— begin Information provided —

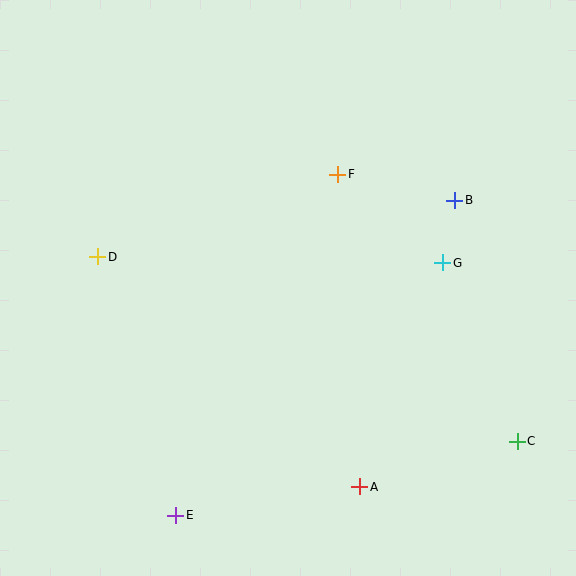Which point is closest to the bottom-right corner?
Point C is closest to the bottom-right corner.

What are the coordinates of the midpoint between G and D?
The midpoint between G and D is at (270, 260).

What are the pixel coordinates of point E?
Point E is at (176, 515).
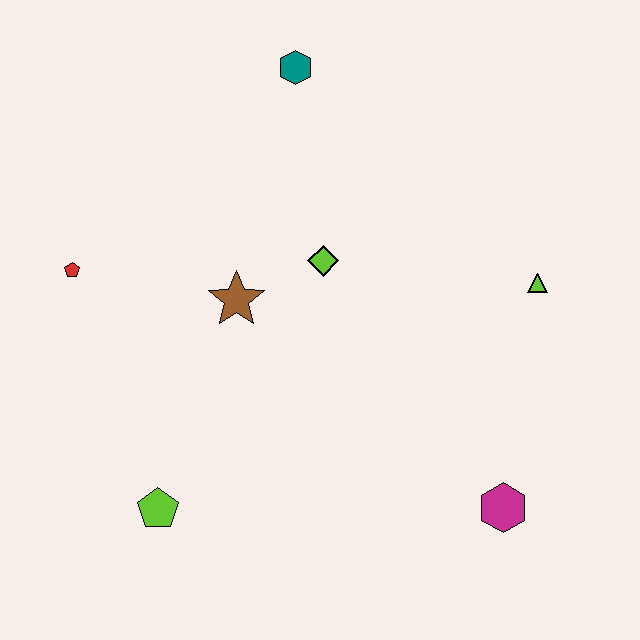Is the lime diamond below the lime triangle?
No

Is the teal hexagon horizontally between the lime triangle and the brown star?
Yes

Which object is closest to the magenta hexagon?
The lime triangle is closest to the magenta hexagon.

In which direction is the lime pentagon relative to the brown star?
The lime pentagon is below the brown star.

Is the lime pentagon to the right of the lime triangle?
No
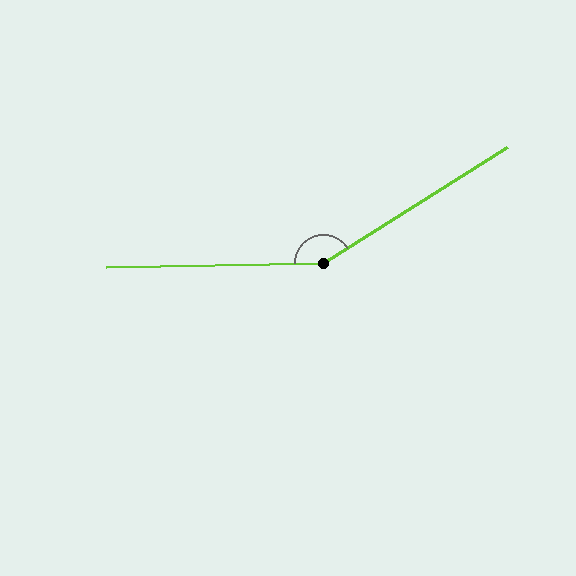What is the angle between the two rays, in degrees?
Approximately 149 degrees.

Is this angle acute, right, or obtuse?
It is obtuse.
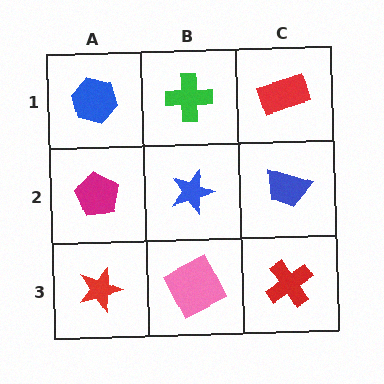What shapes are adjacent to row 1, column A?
A magenta pentagon (row 2, column A), a green cross (row 1, column B).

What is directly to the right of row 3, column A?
A pink square.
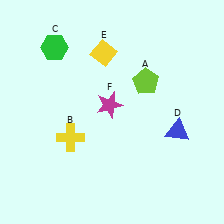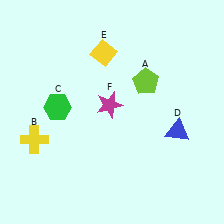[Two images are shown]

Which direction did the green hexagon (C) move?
The green hexagon (C) moved down.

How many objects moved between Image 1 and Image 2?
2 objects moved between the two images.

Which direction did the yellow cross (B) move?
The yellow cross (B) moved left.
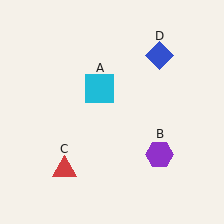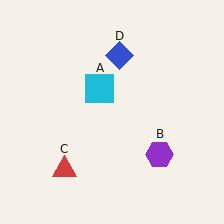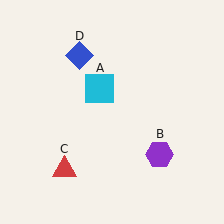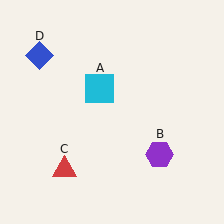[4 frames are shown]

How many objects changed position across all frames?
1 object changed position: blue diamond (object D).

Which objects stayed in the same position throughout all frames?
Cyan square (object A) and purple hexagon (object B) and red triangle (object C) remained stationary.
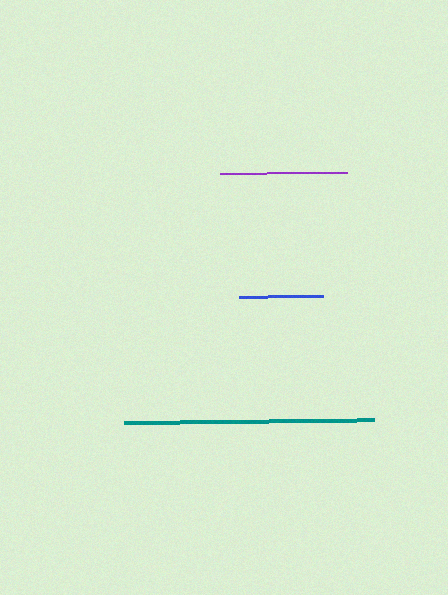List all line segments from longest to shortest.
From longest to shortest: teal, purple, blue.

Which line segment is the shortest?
The blue line is the shortest at approximately 84 pixels.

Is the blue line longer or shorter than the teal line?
The teal line is longer than the blue line.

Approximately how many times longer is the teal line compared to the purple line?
The teal line is approximately 2.0 times the length of the purple line.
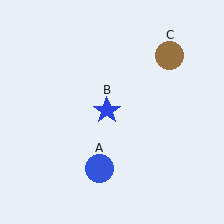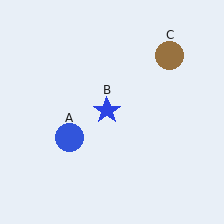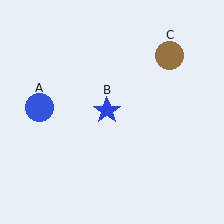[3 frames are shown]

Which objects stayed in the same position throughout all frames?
Blue star (object B) and brown circle (object C) remained stationary.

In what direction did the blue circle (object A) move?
The blue circle (object A) moved up and to the left.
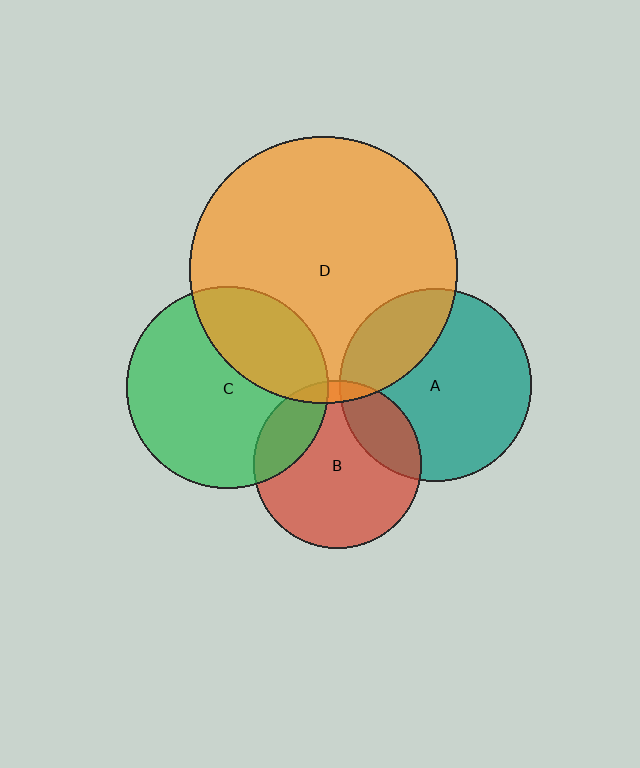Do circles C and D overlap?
Yes.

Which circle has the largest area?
Circle D (orange).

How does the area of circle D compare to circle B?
Approximately 2.5 times.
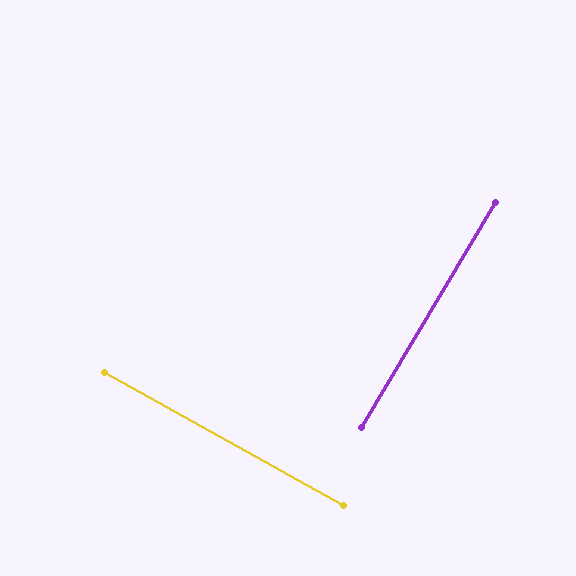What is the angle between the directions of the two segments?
Approximately 88 degrees.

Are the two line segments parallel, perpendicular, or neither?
Perpendicular — they meet at approximately 88°.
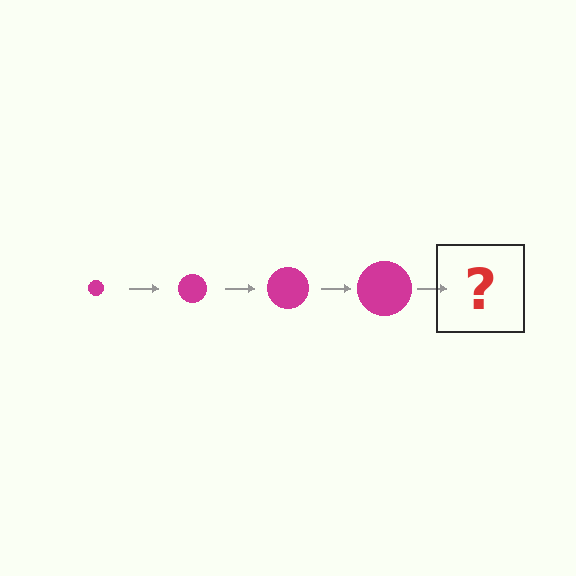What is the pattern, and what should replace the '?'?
The pattern is that the circle gets progressively larger each step. The '?' should be a magenta circle, larger than the previous one.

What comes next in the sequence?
The next element should be a magenta circle, larger than the previous one.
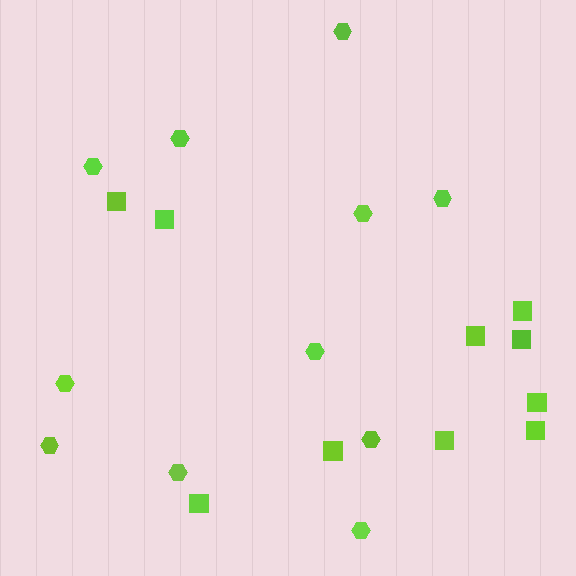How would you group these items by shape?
There are 2 groups: one group of squares (10) and one group of hexagons (11).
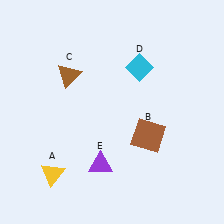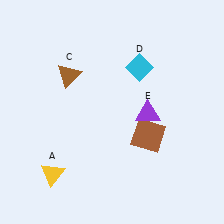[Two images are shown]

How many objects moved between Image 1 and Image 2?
1 object moved between the two images.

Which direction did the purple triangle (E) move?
The purple triangle (E) moved up and to the right.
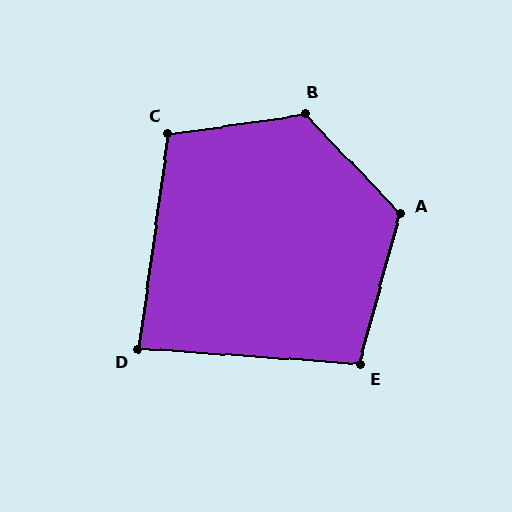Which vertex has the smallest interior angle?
D, at approximately 86 degrees.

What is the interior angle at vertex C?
Approximately 106 degrees (obtuse).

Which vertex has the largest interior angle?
B, at approximately 125 degrees.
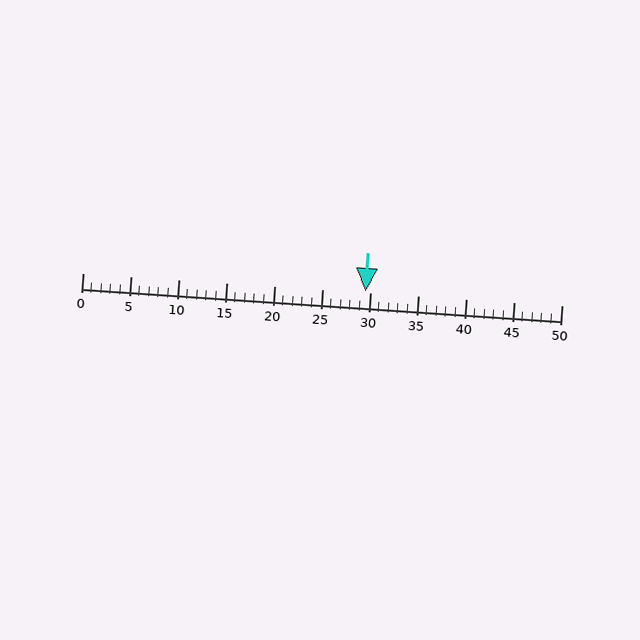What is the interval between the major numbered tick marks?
The major tick marks are spaced 5 units apart.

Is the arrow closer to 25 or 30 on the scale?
The arrow is closer to 30.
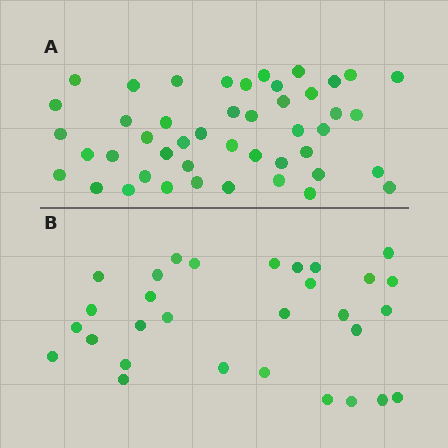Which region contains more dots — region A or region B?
Region A (the top region) has more dots.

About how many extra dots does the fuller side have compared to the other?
Region A has approximately 15 more dots than region B.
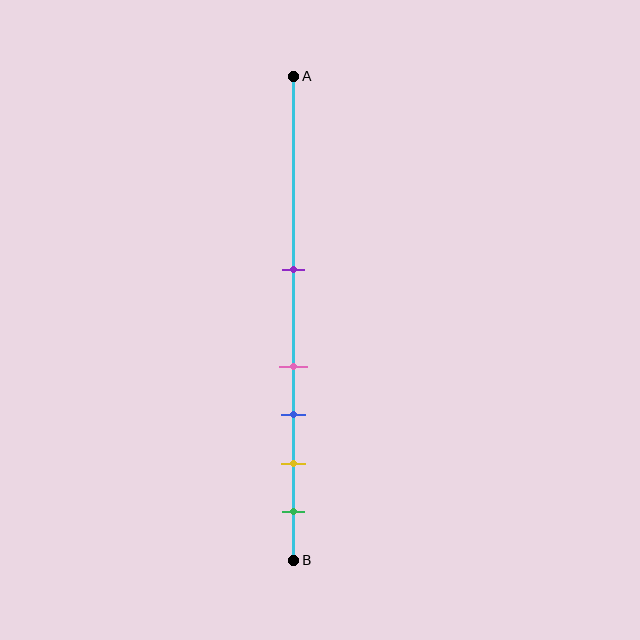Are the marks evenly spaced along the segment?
No, the marks are not evenly spaced.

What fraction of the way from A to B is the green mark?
The green mark is approximately 90% (0.9) of the way from A to B.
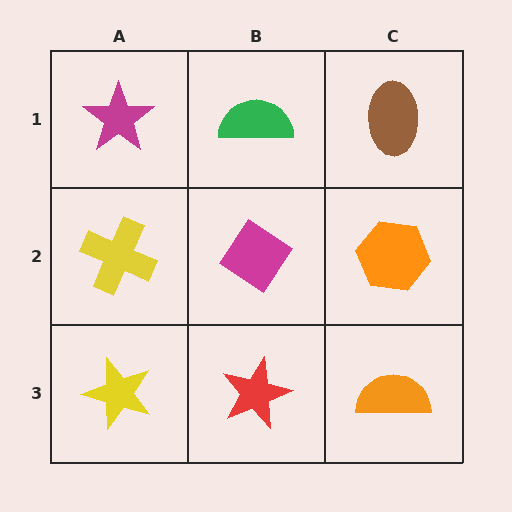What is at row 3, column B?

— end Information provided —

### Written exercise:
Copy the material above in full and exactly, skipping pictures.

### Written response:
Which point is closest to the bottom-right corner?
Point C is closest to the bottom-right corner.

What are the coordinates of the midpoint between G and D?
The midpoint between G and D is at (270, 260).

What are the pixel coordinates of point E?
Point E is at (176, 515).
Is the lime diamond below the lime triangle?
No

Is the teal hexagon horizontally between the lime triangle and the brown star?
Yes

Which object is closest to the magenta hexagon?
The lime triangle is closest to the magenta hexagon.

In which direction is the lime pentagon relative to the brown star?
The lime pentagon is below the brown star.

Is the lime pentagon to the right of the lime triangle?
No
What is the angle between the two rays, in degrees?
Approximately 149 degrees.

Is this angle acute, right, or obtuse?
It is obtuse.
What shapes are adjacent to row 1, column A?
A magenta pentagon (row 2, column A), a green cross (row 1, column B).

What is directly to the right of row 3, column A?
A pink square.
[Two images are shown]

Which direction did the green hexagon (C) move?
The green hexagon (C) moved down.

How many objects moved between Image 1 and Image 2?
2 objects moved between the two images.

Which direction did the yellow cross (B) move?
The yellow cross (B) moved left.
[4 frames are shown]

How many objects changed position across all frames?
1 object changed position: blue diamond (object D).

Which objects stayed in the same position throughout all frames?
Cyan square (object A) and purple hexagon (object B) and red triangle (object C) remained stationary.
List all line segments from longest to shortest.
From longest to shortest: teal, purple, blue.

Which line segment is the shortest?
The blue line is the shortest at approximately 84 pixels.

Is the blue line longer or shorter than the teal line?
The teal line is longer than the blue line.

Approximately how many times longer is the teal line compared to the purple line?
The teal line is approximately 2.0 times the length of the purple line.
[3 frames are shown]

Which objects stayed in the same position throughout all frames?
Blue star (object B) and brown circle (object C) remained stationary.

In what direction did the blue circle (object A) move?
The blue circle (object A) moved up and to the left.
Do circles C and D overlap?
Yes.

Which circle has the largest area?
Circle D (orange).

How does the area of circle D compare to circle B?
Approximately 2.5 times.
What is the angle between the directions of the two segments?
Approximately 88 degrees.

Are the two line segments parallel, perpendicular, or neither?
Perpendicular — they meet at approximately 88°.
What is the pattern, and what should replace the '?'?
The pattern is that the circle gets progressively larger each step. The '?' should be a magenta circle, larger than the previous one.

What comes next in the sequence?
The next element should be a magenta circle, larger than the previous one.
How would you group these items by shape?
There are 2 groups: one group of squares (10) and one group of hexagons (11).
[Two images are shown]

How many objects moved between Image 1 and Image 2?
1 object moved between the two images.

Which direction did the purple triangle (E) move?
The purple triangle (E) moved up and to the right.
Which vertex has the smallest interior angle?
D, at approximately 86 degrees.

What is the interior angle at vertex C?
Approximately 106 degrees (obtuse).

Which vertex has the largest interior angle?
B, at approximately 125 degrees.
What is the interval between the major numbered tick marks?
The major tick marks are spaced 5 units apart.

Is the arrow closer to 25 or 30 on the scale?
The arrow is closer to 30.
Which region contains more dots — region A or region B?
Region A (the top region) has more dots.

About how many extra dots does the fuller side have compared to the other?
Region A has approximately 15 more dots than region B.
Are the marks evenly spaced along the segment?
No, the marks are not evenly spaced.

What fraction of the way from A to B is the green mark?
The green mark is approximately 90% (0.9) of the way from A to B.
What is at row 3, column B?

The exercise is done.